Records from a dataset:
»»
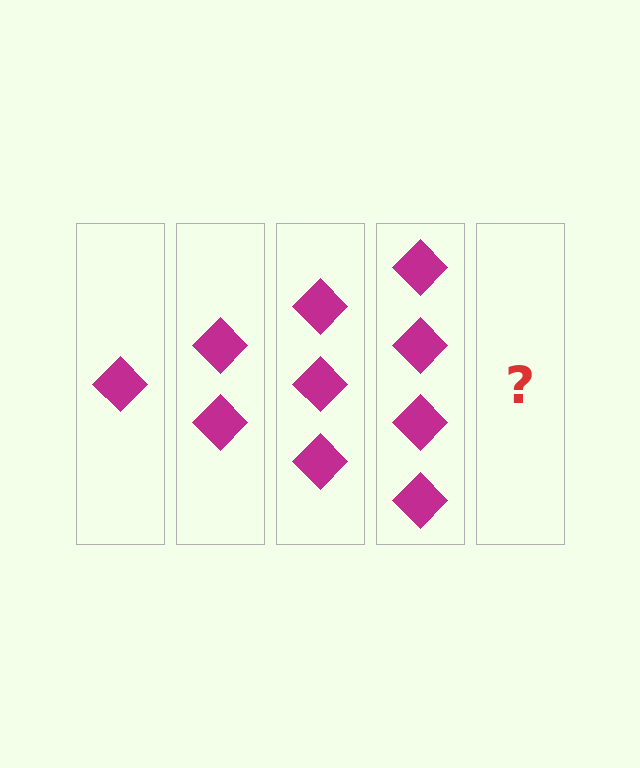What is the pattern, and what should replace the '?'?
The pattern is that each step adds one more diamond. The '?' should be 5 diamonds.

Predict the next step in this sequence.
The next step is 5 diamonds.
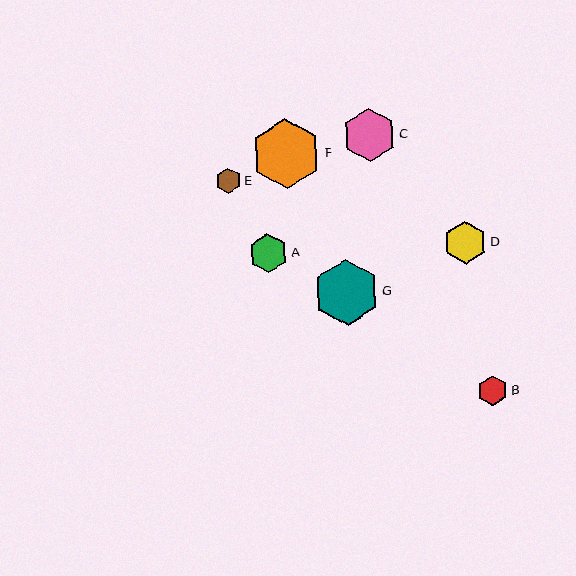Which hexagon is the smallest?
Hexagon E is the smallest with a size of approximately 25 pixels.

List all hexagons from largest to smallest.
From largest to smallest: F, G, C, D, A, B, E.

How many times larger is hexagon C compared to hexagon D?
Hexagon C is approximately 1.2 times the size of hexagon D.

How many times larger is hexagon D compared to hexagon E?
Hexagon D is approximately 1.7 times the size of hexagon E.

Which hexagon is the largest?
Hexagon F is the largest with a size of approximately 70 pixels.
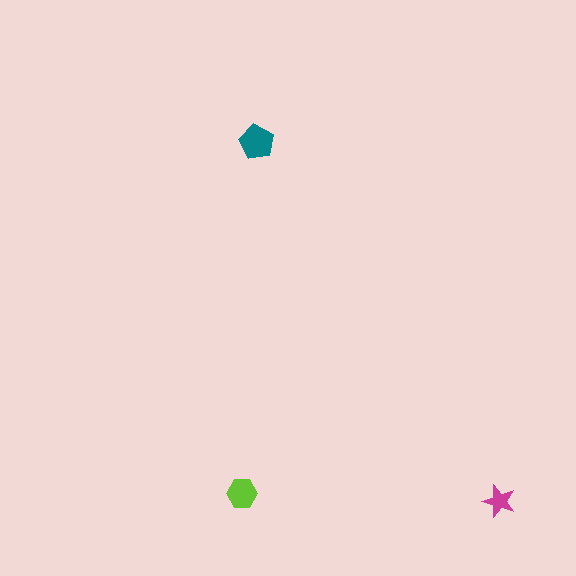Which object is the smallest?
««
Quote all of the entries word for word, omitting any pictures.

● Finished answer:
What is the pattern, and what should replace the '?'?
The pattern is that each step adds one more diamond. The '?' should be 5 diamonds.

Predict the next step in this sequence.
The next step is 5 diamonds.
Which hexagon is the smallest?
Hexagon E is the smallest with a size of approximately 25 pixels.

List all hexagons from largest to smallest.
From largest to smallest: F, G, C, D, A, B, E.

How many times larger is hexagon C compared to hexagon D?
Hexagon C is approximately 1.2 times the size of hexagon D.

How many times larger is hexagon D compared to hexagon E?
Hexagon D is approximately 1.7 times the size of hexagon E.

Which hexagon is the largest?
Hexagon F is the largest with a size of approximately 70 pixels.
Which object is the smallest?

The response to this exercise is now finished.